Supplied material =
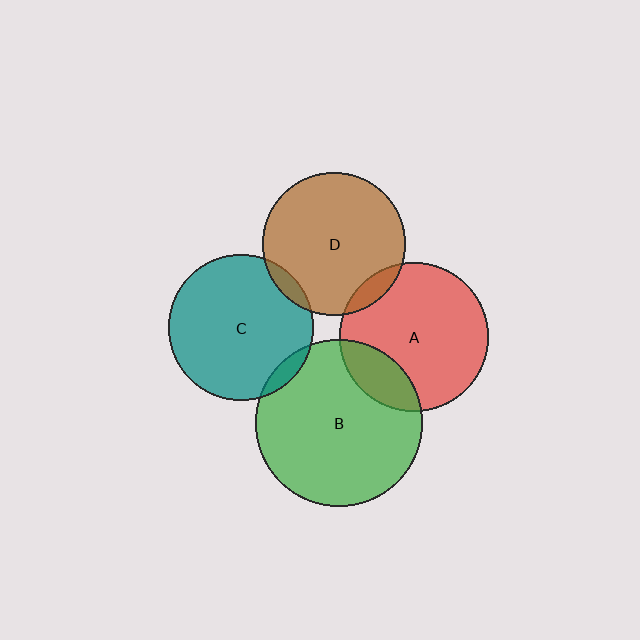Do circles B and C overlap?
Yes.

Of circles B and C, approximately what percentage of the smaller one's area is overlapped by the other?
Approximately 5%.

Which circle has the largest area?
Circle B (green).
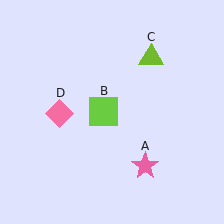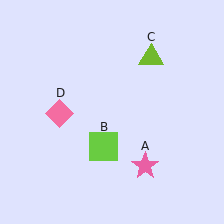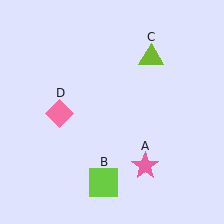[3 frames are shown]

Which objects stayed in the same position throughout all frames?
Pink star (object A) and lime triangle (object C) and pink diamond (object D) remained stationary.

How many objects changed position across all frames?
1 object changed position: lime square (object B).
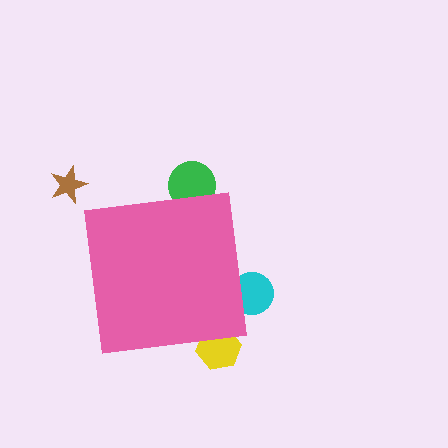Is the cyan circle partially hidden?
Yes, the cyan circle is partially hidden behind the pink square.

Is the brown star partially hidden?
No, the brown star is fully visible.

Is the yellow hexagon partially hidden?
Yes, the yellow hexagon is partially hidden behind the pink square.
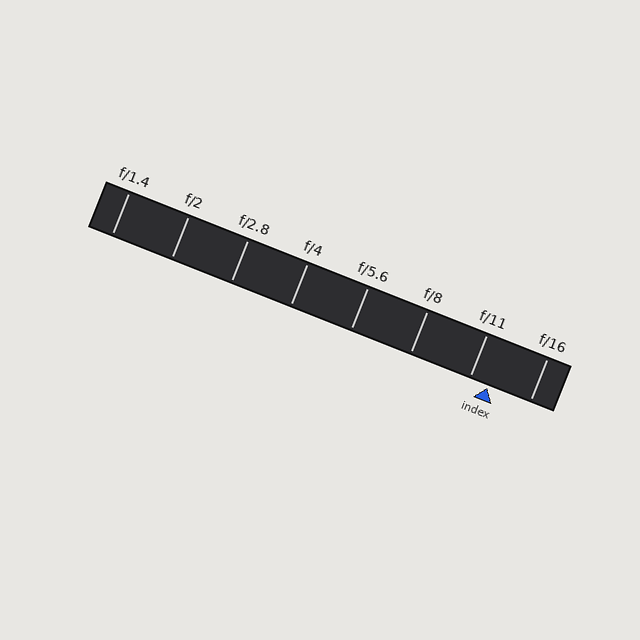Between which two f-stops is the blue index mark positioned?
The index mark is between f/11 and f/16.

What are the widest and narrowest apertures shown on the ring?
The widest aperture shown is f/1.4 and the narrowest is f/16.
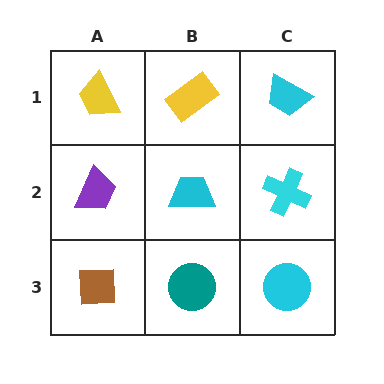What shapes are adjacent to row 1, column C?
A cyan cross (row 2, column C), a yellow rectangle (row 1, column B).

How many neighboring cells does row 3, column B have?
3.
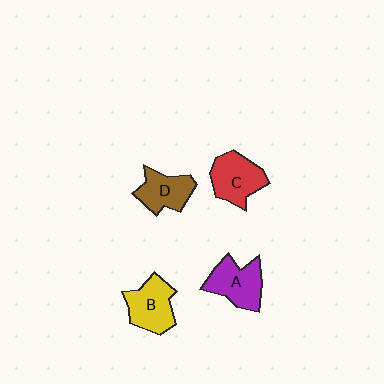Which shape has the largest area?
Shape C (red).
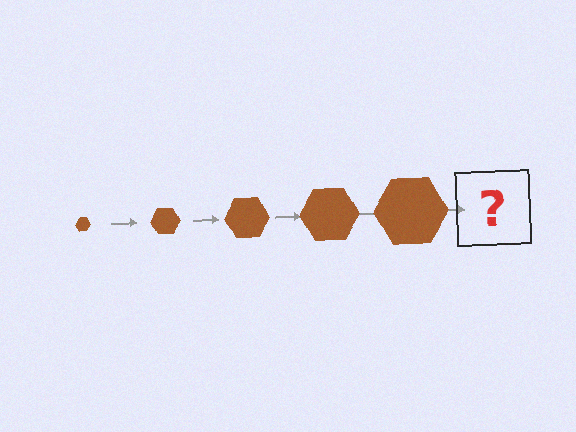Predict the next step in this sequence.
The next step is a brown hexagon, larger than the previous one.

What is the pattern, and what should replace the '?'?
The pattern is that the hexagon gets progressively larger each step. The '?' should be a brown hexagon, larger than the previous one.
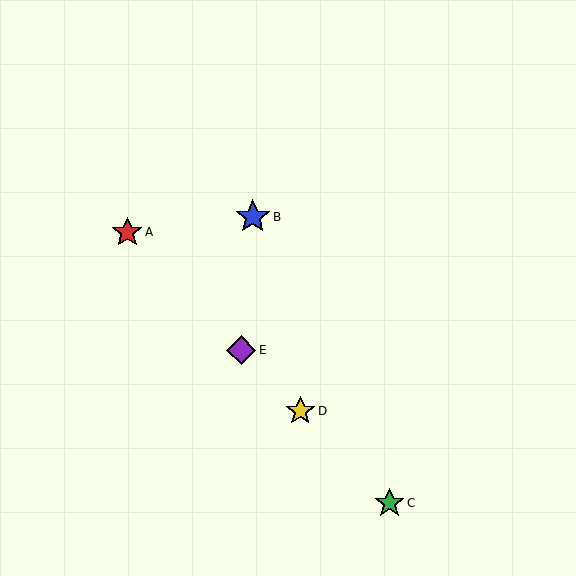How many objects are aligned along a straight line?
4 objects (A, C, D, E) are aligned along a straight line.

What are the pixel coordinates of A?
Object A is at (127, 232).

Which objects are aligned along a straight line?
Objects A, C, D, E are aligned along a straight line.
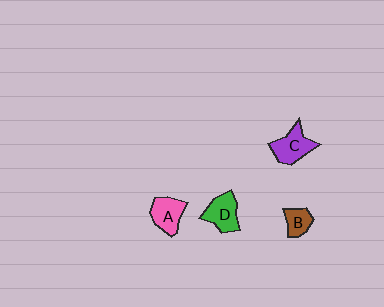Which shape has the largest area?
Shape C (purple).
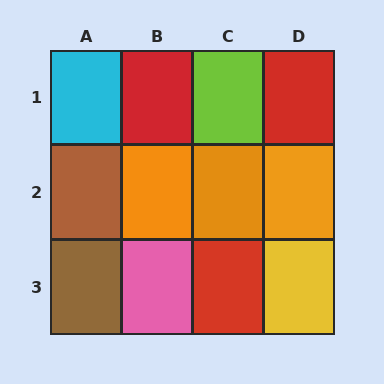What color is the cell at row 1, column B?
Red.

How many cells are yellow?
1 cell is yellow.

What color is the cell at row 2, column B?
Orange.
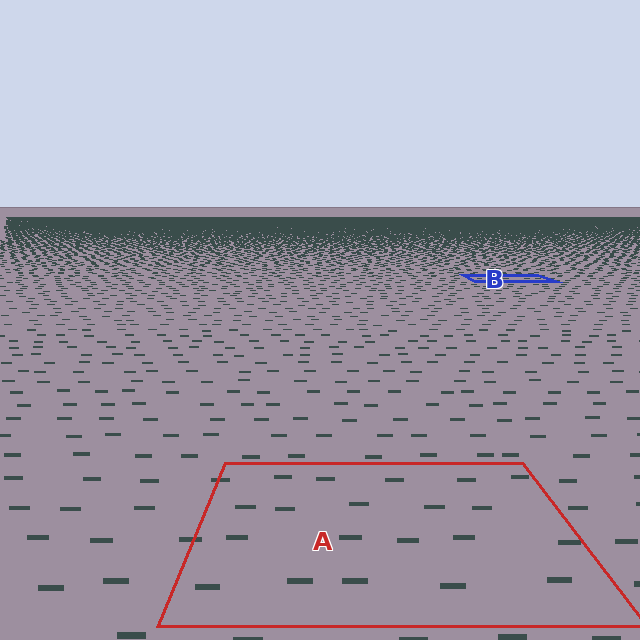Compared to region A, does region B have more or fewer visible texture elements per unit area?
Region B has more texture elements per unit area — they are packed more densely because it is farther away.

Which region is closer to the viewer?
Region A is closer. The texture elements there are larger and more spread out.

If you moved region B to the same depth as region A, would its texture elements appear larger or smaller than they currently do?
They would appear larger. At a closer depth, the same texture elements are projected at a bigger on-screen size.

Prompt =
Restate the material above word for word; pictures do not belong in the copy.

Answer space =
Do circles B and C overlap?
Yes.

Of circles B and C, approximately what percentage of the smaller one's area is overlapped by the other?
Approximately 5%.

Which circle has the largest area?
Circle B (green).
[3 frames are shown]

Which objects stayed in the same position throughout all frames?
Pink star (object A) and lime triangle (object C) and pink diamond (object D) remained stationary.

How many objects changed position across all frames?
1 object changed position: lime square (object B).
Is the cyan circle partially hidden?
Yes, the cyan circle is partially hidden behind the pink square.

Is the brown star partially hidden?
No, the brown star is fully visible.

Is the yellow hexagon partially hidden?
Yes, the yellow hexagon is partially hidden behind the pink square.
Between which two f-stops is the blue index mark positioned?
The index mark is between f/11 and f/16.

What are the widest and narrowest apertures shown on the ring?
The widest aperture shown is f/1.4 and the narrowest is f/16.
What shapes are adjacent to row 1, column C?
A cyan cross (row 2, column C), a yellow rectangle (row 1, column B).

How many neighboring cells does row 3, column B have?
3.
Which shape has the largest area?
Shape C (red).
Predict the next step in this sequence.
The next step is a brown hexagon, larger than the previous one.

What is the pattern, and what should replace the '?'?
The pattern is that the hexagon gets progressively larger each step. The '?' should be a brown hexagon, larger than the previous one.
How many objects are aligned along a straight line?
4 objects (A, C, D, E) are aligned along a straight line.

What are the pixel coordinates of A?
Object A is at (127, 232).

Which objects are aligned along a straight line?
Objects A, C, D, E are aligned along a straight line.
Which shape has the largest area?
Shape C (purple).
What color is the cell at row 1, column B?
Red.

How many cells are yellow?
1 cell is yellow.

What color is the cell at row 2, column B?
Orange.
Compared to region A, does region B have more or fewer visible texture elements per unit area?
Region B has more texture elements per unit area — they are packed more densely because it is farther away.

Which region is closer to the viewer?
Region A is closer. The texture elements there are larger and more spread out.

If you moved region B to the same depth as region A, would its texture elements appear larger or smaller than they currently do?
They would appear larger. At a closer depth, the same texture elements are projected at a bigger on-screen size.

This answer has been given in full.